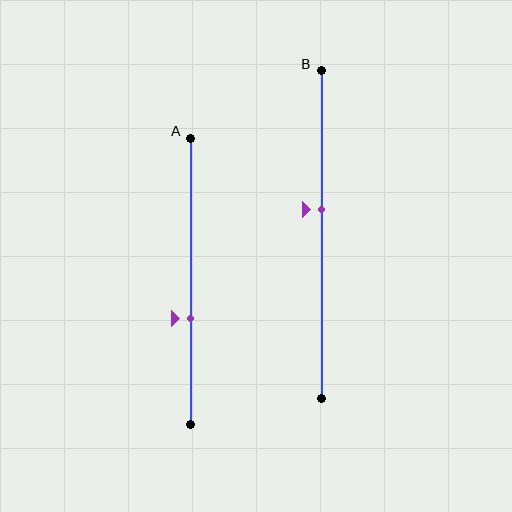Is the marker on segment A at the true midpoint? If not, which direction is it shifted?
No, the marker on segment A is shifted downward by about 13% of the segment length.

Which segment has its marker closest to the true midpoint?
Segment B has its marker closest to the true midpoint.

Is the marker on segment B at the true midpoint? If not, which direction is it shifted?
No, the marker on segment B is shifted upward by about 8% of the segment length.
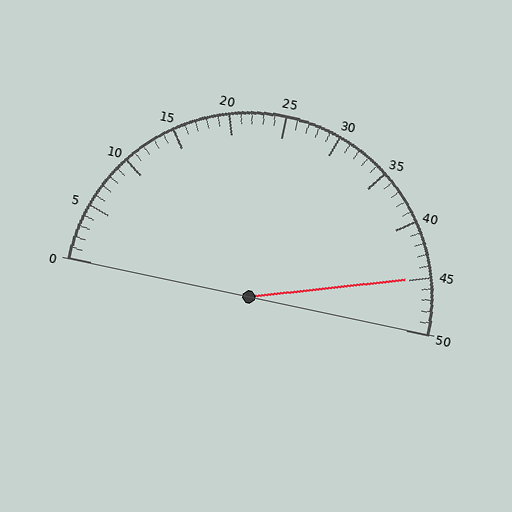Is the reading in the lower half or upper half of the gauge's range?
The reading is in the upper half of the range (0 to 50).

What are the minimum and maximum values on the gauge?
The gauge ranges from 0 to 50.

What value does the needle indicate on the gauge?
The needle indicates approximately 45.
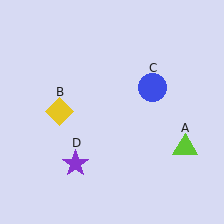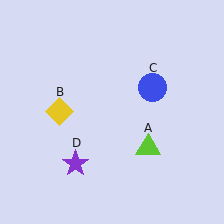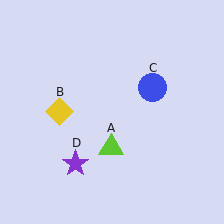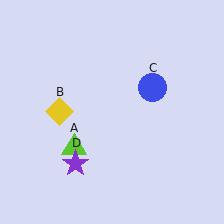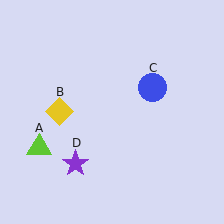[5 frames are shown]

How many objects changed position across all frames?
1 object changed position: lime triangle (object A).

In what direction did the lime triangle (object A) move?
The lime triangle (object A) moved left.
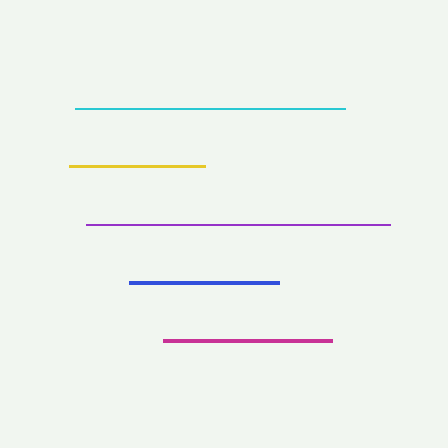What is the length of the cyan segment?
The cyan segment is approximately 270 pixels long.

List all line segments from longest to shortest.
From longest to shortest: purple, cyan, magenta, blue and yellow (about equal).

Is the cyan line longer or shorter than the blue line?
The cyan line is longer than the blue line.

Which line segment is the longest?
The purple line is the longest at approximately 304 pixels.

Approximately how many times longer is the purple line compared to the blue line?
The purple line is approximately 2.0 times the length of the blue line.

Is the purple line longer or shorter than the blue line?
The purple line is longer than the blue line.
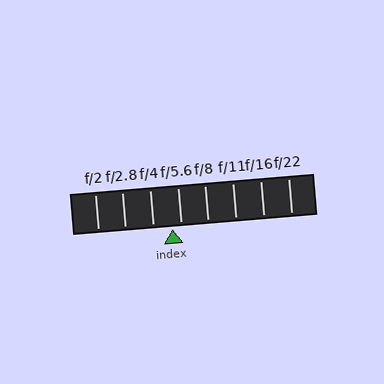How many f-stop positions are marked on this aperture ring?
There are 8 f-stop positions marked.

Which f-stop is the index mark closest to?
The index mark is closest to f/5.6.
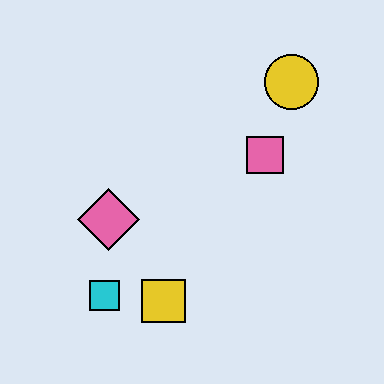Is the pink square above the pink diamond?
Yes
---
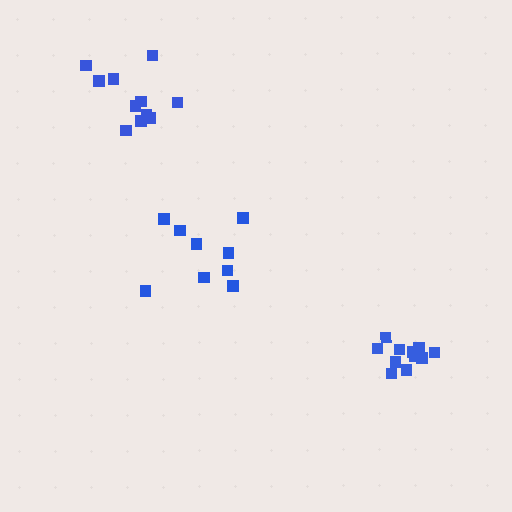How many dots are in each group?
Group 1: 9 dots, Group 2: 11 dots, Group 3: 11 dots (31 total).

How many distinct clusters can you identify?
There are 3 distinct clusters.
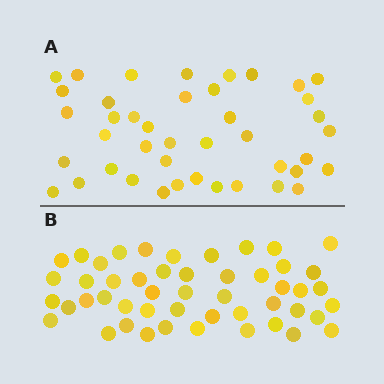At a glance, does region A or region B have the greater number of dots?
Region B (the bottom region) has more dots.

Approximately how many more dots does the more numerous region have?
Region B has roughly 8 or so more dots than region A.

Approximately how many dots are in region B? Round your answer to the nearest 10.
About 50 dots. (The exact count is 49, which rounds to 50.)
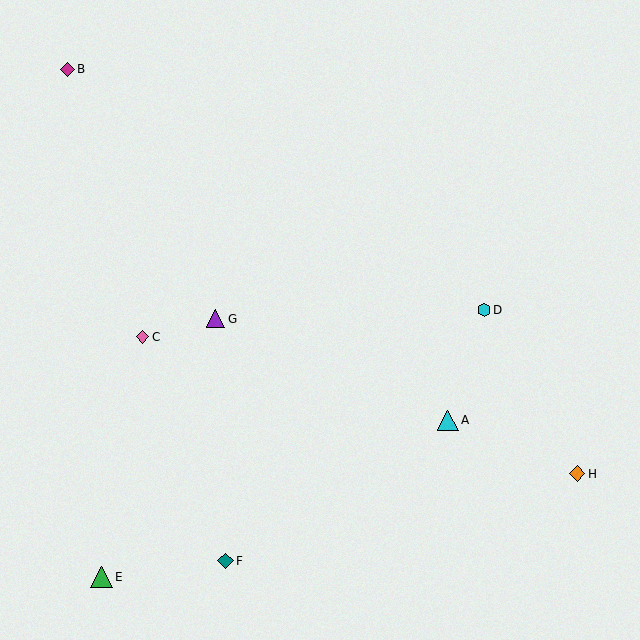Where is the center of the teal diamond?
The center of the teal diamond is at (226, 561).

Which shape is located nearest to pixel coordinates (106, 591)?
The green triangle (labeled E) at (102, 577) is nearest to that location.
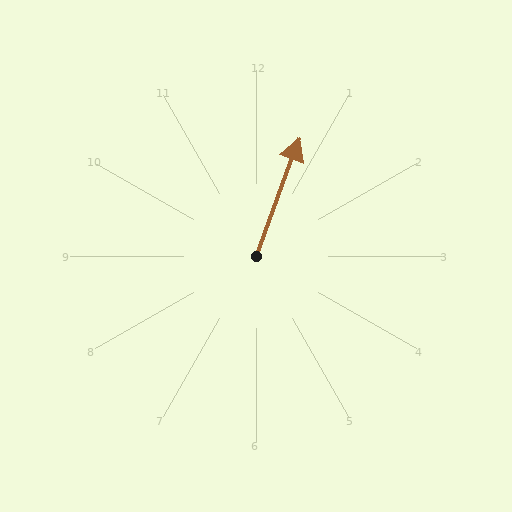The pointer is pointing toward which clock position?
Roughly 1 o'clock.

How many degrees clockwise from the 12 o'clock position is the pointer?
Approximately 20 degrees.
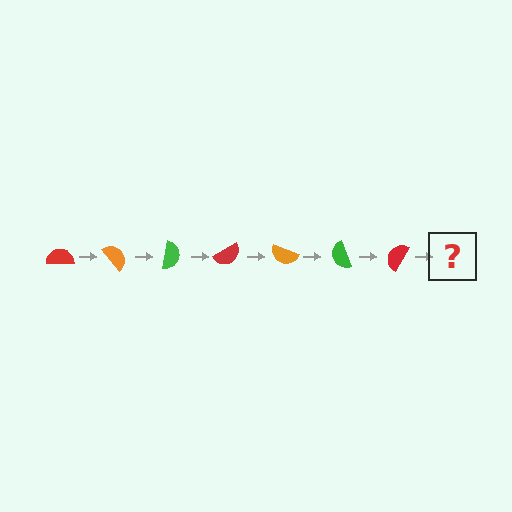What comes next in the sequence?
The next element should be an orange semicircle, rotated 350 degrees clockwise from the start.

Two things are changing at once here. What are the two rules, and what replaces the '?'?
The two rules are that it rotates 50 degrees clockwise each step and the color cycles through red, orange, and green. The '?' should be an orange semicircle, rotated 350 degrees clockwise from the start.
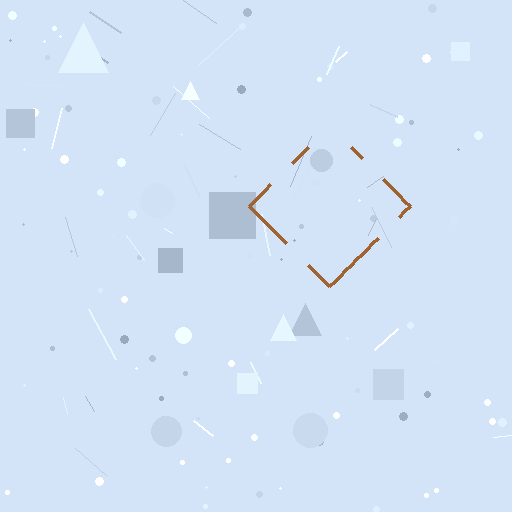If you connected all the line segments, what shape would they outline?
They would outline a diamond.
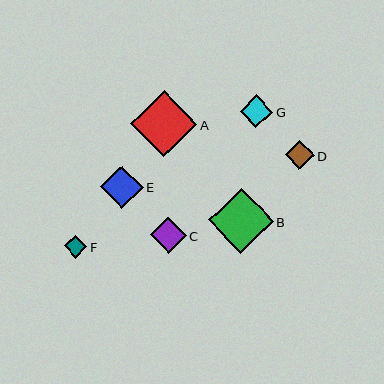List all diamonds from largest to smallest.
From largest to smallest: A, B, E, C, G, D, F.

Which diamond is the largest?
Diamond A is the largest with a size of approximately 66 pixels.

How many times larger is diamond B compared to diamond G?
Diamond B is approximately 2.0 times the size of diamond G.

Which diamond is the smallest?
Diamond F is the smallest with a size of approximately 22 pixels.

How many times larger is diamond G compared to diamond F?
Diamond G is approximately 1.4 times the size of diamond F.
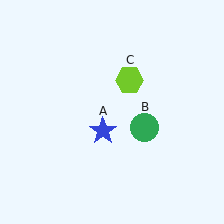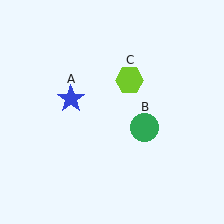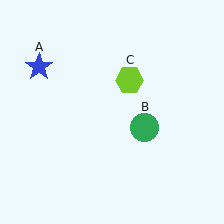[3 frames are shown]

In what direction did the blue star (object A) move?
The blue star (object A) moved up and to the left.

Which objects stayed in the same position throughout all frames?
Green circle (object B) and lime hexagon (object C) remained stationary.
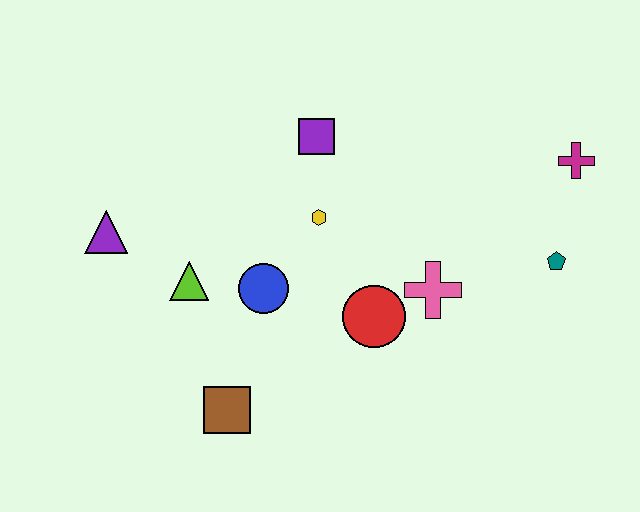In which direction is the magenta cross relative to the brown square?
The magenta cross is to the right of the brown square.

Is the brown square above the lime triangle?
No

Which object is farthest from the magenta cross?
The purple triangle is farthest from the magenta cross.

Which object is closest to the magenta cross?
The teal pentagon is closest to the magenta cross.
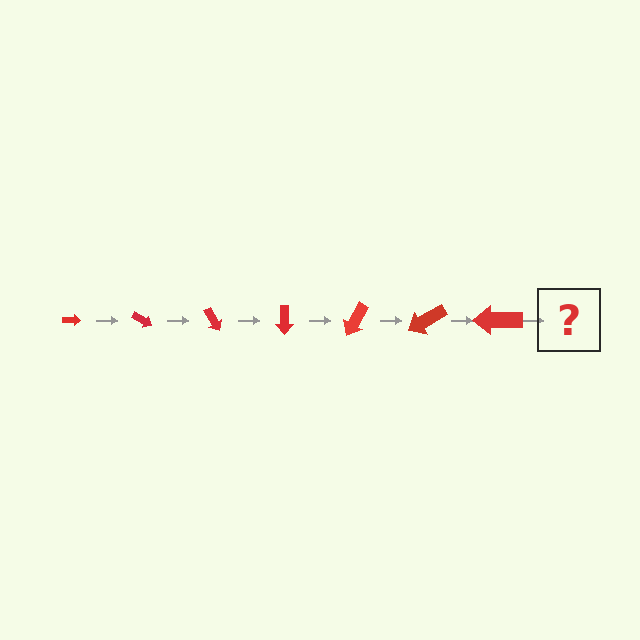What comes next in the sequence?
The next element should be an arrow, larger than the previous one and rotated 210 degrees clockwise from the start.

#### Goal
Leave out the pictures and quote exactly the lines from the one where "Which diamond is the smallest?" appears to the one where "[3 frames are shown]" appears, both ends counted.

#### Result
Which diamond is the smallest?
Diamond F is the smallest with a size of approximately 22 pixels.

How many times larger is diamond G compared to diamond F?
Diamond G is approximately 1.4 times the size of diamond F.
[3 frames are shown]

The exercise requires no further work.